WORK TO BE COMPLETED.
Write every entry out again exactly, please, and skip the pictures.

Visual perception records

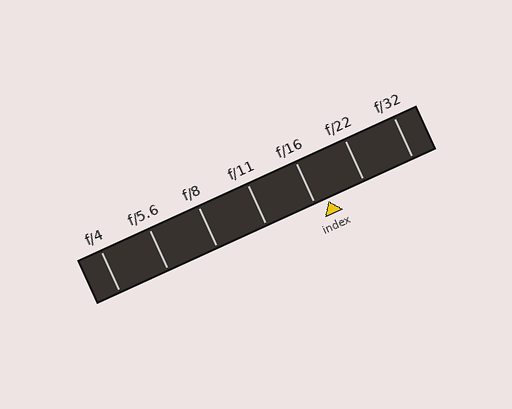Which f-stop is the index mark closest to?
The index mark is closest to f/16.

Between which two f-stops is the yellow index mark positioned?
The index mark is between f/16 and f/22.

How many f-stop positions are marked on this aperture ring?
There are 7 f-stop positions marked.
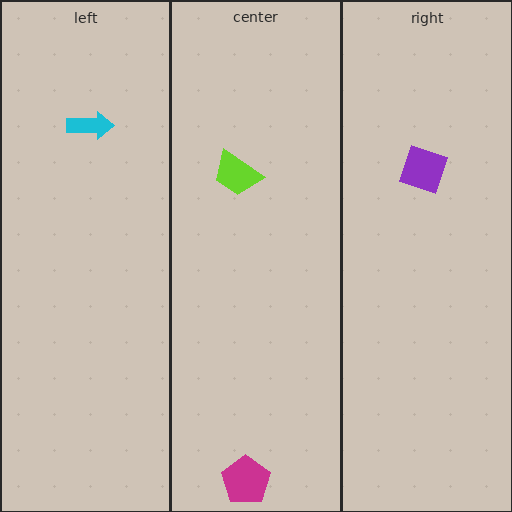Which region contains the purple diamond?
The right region.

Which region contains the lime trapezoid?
The center region.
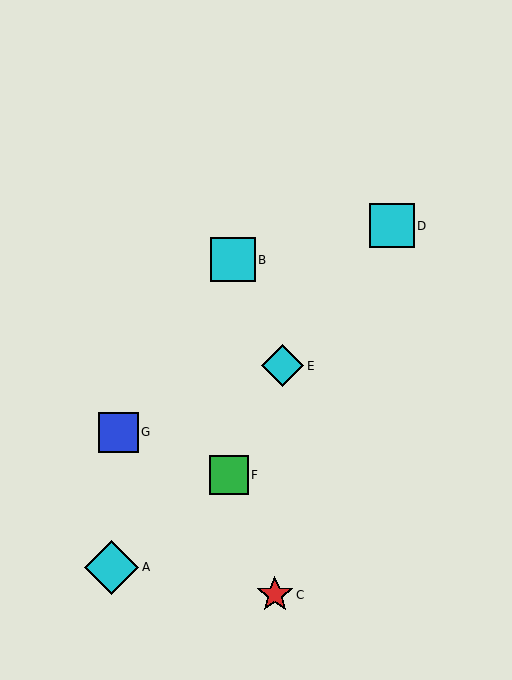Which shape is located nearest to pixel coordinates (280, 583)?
The red star (labeled C) at (275, 595) is nearest to that location.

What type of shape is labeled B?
Shape B is a cyan square.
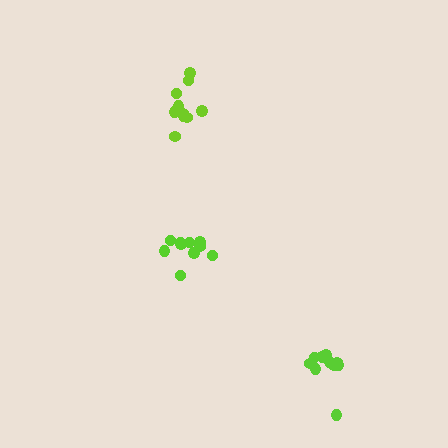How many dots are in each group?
Group 1: 10 dots, Group 2: 10 dots, Group 3: 11 dots (31 total).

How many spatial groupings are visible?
There are 3 spatial groupings.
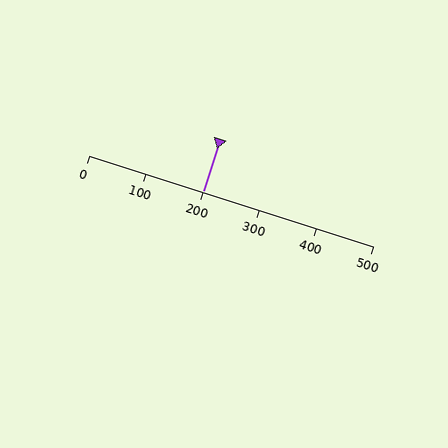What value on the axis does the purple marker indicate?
The marker indicates approximately 200.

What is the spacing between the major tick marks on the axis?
The major ticks are spaced 100 apart.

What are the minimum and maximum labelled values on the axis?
The axis runs from 0 to 500.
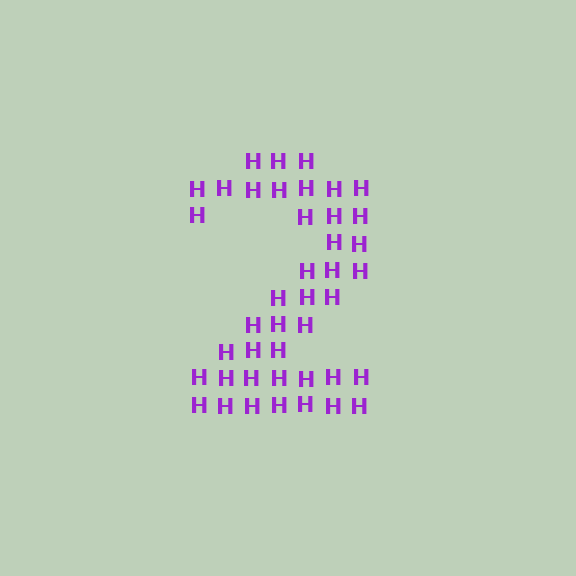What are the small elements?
The small elements are letter H's.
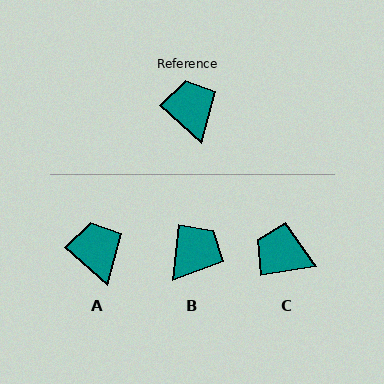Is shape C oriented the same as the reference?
No, it is off by about 51 degrees.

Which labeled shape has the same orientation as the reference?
A.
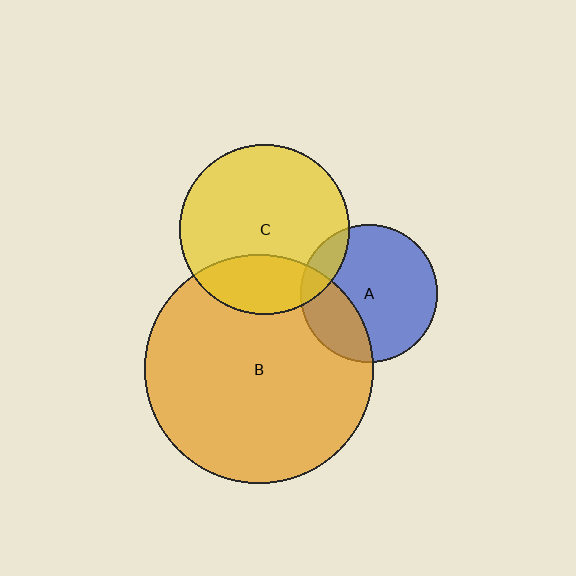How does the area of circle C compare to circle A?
Approximately 1.5 times.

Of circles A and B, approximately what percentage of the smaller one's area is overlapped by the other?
Approximately 25%.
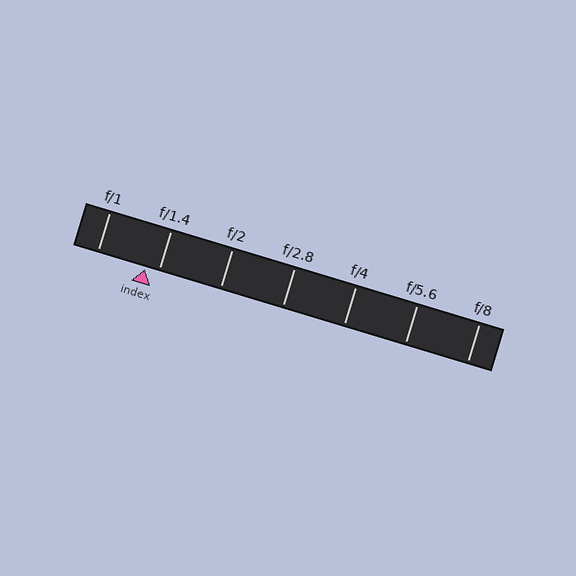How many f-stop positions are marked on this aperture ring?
There are 7 f-stop positions marked.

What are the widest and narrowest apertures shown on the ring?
The widest aperture shown is f/1 and the narrowest is f/8.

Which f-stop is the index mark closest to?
The index mark is closest to f/1.4.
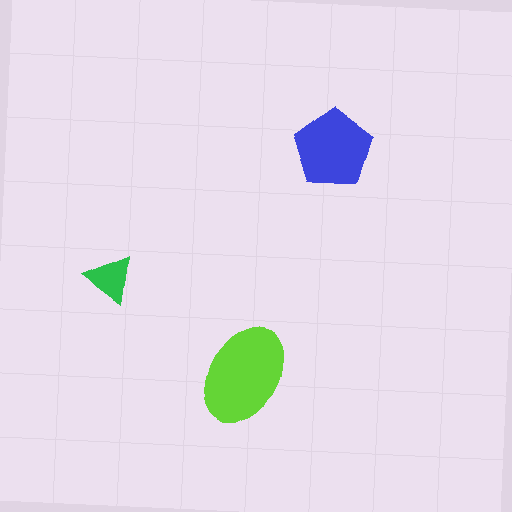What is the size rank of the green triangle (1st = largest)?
3rd.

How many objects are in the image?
There are 3 objects in the image.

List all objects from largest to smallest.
The lime ellipse, the blue pentagon, the green triangle.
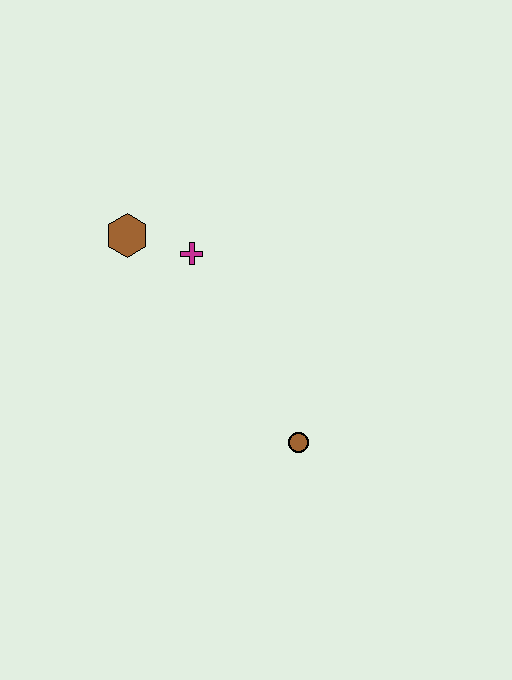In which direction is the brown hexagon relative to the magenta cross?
The brown hexagon is to the left of the magenta cross.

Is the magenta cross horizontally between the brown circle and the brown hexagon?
Yes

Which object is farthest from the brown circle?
The brown hexagon is farthest from the brown circle.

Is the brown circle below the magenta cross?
Yes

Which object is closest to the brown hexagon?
The magenta cross is closest to the brown hexagon.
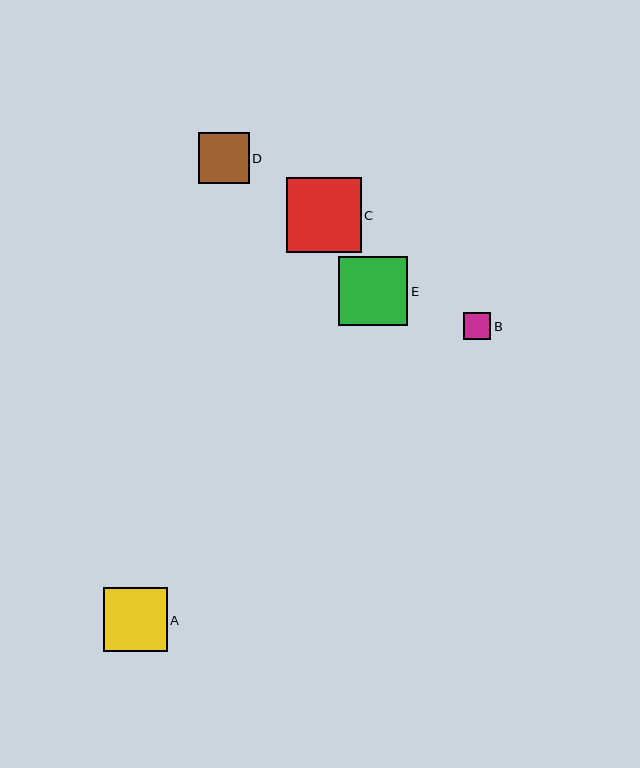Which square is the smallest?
Square B is the smallest with a size of approximately 27 pixels.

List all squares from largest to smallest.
From largest to smallest: C, E, A, D, B.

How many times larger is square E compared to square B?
Square E is approximately 2.5 times the size of square B.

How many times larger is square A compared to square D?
Square A is approximately 1.3 times the size of square D.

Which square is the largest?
Square C is the largest with a size of approximately 75 pixels.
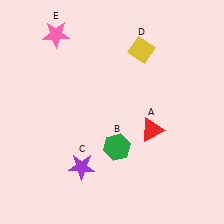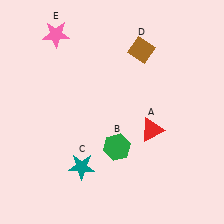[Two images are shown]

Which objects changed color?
C changed from purple to teal. D changed from yellow to brown.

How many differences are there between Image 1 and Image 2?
There are 2 differences between the two images.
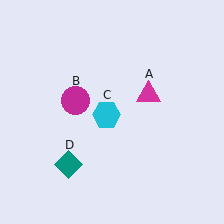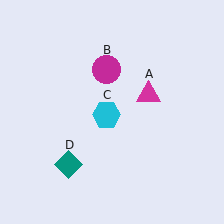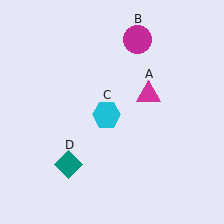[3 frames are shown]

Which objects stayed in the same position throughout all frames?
Magenta triangle (object A) and cyan hexagon (object C) and teal diamond (object D) remained stationary.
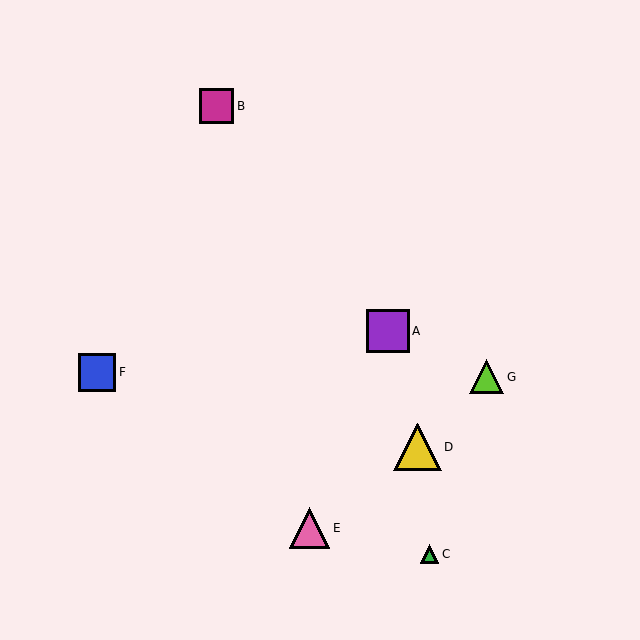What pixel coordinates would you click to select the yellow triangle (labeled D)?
Click at (418, 447) to select the yellow triangle D.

REPLY TO THE EXERCISE.
Which f-stop is the index mark closest to?
The index mark is closest to f/16.

Between which two f-stops is the yellow index mark positioned?
The index mark is between f/16 and f/22.

How many f-stop positions are marked on this aperture ring?
There are 7 f-stop positions marked.
Which region contains the purple diamond?
The right region.

Which region contains the lime trapezoid?
The center region.
Which shape is located nearest to pixel coordinates (280, 583)?
The red star (labeled C) at (275, 595) is nearest to that location.

What type of shape is labeled B?
Shape B is a cyan square.
How many dots are in each group?
Group 1: 10 dots, Group 2: 10 dots, Group 3: 11 dots (31 total).

How many spatial groupings are visible?
There are 3 spatial groupings.
What value on the axis does the purple marker indicate?
The marker indicates approximately 200.

What is the spacing between the major tick marks on the axis?
The major ticks are spaced 100 apart.

What are the minimum and maximum labelled values on the axis?
The axis runs from 0 to 500.
What are the small elements?
The small elements are letter H's.
Is shape C oriented the same as the reference?
No, it is off by about 51 degrees.

Which labeled shape has the same orientation as the reference?
A.
How does the area of circle C compare to circle A?
Approximately 1.5 times.

Of circles A and B, approximately what percentage of the smaller one's area is overlapped by the other?
Approximately 25%.
How many f-stop positions are marked on this aperture ring?
There are 7 f-stop positions marked.

What are the widest and narrowest apertures shown on the ring?
The widest aperture shown is f/1 and the narrowest is f/8.

Which f-stop is the index mark closest to?
The index mark is closest to f/1.4.
What is the size rank of the green triangle (1st = largest)?
3rd.

How many objects are in the image?
There are 3 objects in the image.

List all objects from largest to smallest.
The lime ellipse, the blue pentagon, the green triangle.
In which direction is the brown hexagon relative to the magenta cross?
The brown hexagon is to the left of the magenta cross.

Is the magenta cross horizontally between the brown circle and the brown hexagon?
Yes

Which object is farthest from the brown circle?
The brown hexagon is farthest from the brown circle.

Is the brown circle below the magenta cross?
Yes

Which object is closest to the brown hexagon?
The magenta cross is closest to the brown hexagon.
Which square is the smallest?
Square B is the smallest with a size of approximately 27 pixels.

List all squares from largest to smallest.
From largest to smallest: C, E, A, D, B.

How many times larger is square E compared to square B?
Square E is approximately 2.5 times the size of square B.

How many times larger is square A compared to square D?
Square A is approximately 1.3 times the size of square D.

Which square is the largest?
Square C is the largest with a size of approximately 75 pixels.
[Two images are shown]

Which objects changed color?
C changed from purple to teal. D changed from yellow to brown.

How many differences are there between Image 1 and Image 2?
There are 2 differences between the two images.
[3 frames are shown]

Which objects stayed in the same position throughout all frames?
Magenta triangle (object A) and cyan hexagon (object C) and teal diamond (object D) remained stationary.
What pixel coordinates would you click to select the yellow triangle (labeled D)?
Click at (418, 447) to select the yellow triangle D.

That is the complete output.